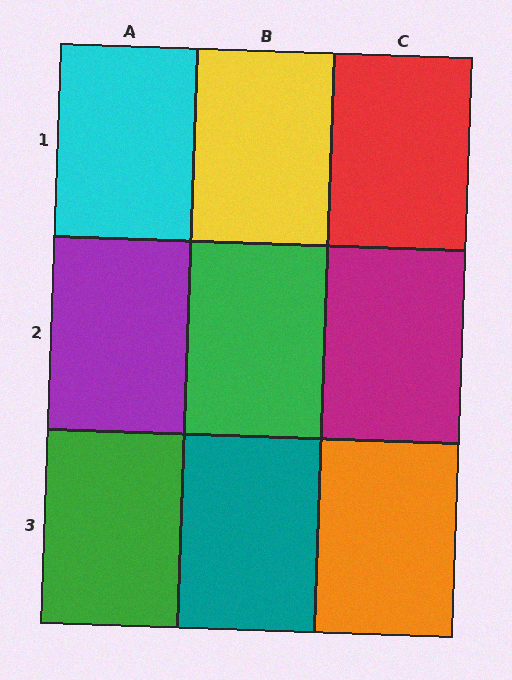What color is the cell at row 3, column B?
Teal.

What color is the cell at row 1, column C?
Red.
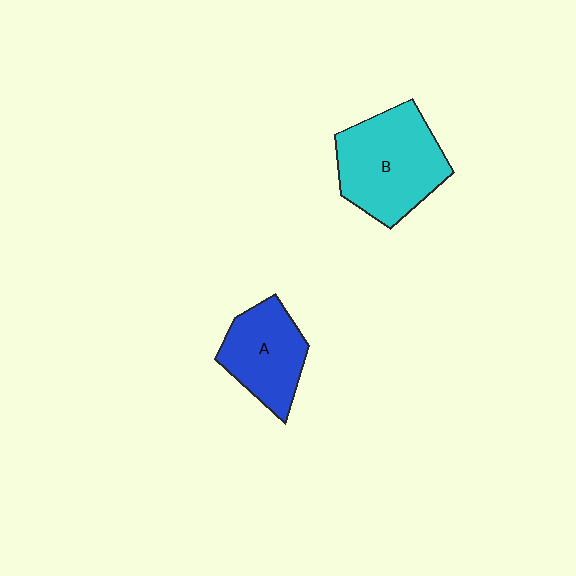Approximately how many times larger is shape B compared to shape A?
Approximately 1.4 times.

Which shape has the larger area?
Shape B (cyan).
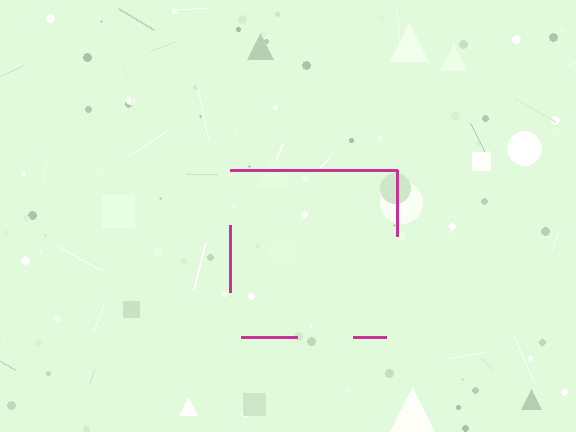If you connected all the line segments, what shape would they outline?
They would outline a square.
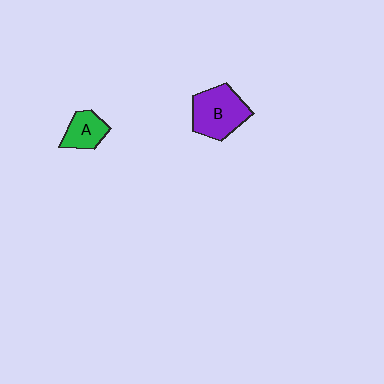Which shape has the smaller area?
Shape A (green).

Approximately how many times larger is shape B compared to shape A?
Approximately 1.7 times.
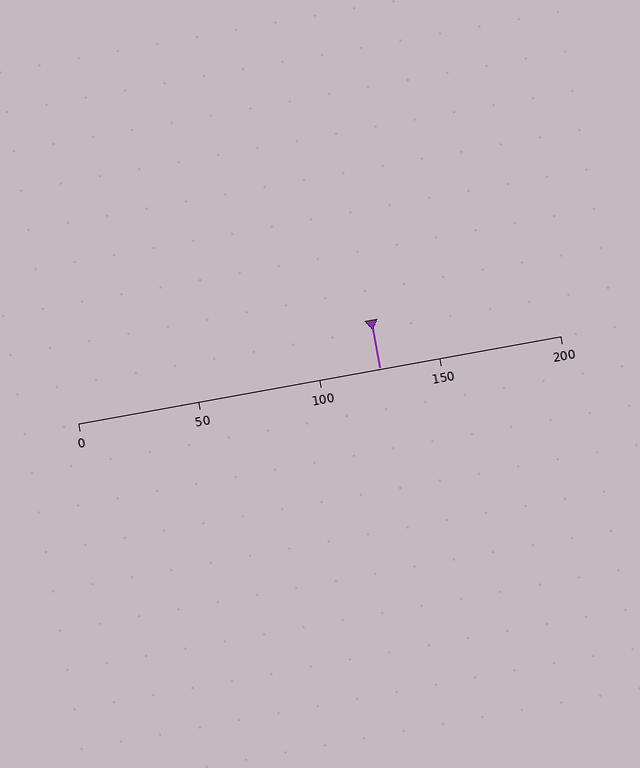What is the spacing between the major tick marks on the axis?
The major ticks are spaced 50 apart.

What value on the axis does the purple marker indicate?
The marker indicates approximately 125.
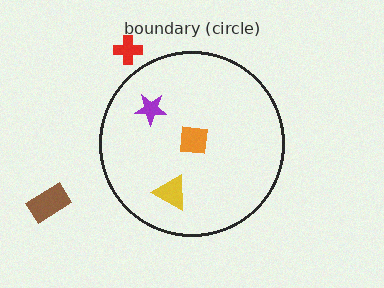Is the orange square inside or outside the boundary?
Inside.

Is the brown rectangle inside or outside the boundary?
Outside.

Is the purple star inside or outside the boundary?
☆ ☆ ☆ ☆ ☆
▶ [What is required]: Quote the material word for word, dropping any images it holds.

▶ [Solved problem]:
What color is the cell at row 3, column B?
Teal.

What color is the cell at row 1, column C?
Red.
Approximately how many times larger is shape B compared to shape A?
Approximately 1.4 times.

Which shape has the larger area?
Shape B (cyan).
If you connected all the line segments, what shape would they outline?
They would outline a square.
Which shape has the smaller area?
Shape A (green).

Approximately how many times larger is shape B compared to shape A?
Approximately 1.7 times.
What is the spacing between the major tick marks on the axis?
The major ticks are spaced 50 apart.

What value on the axis does the purple marker indicate?
The marker indicates approximately 125.
Is the orange square inside or outside the boundary?
Inside.

Is the brown rectangle inside or outside the boundary?
Outside.

Is the purple star inside or outside the boundary?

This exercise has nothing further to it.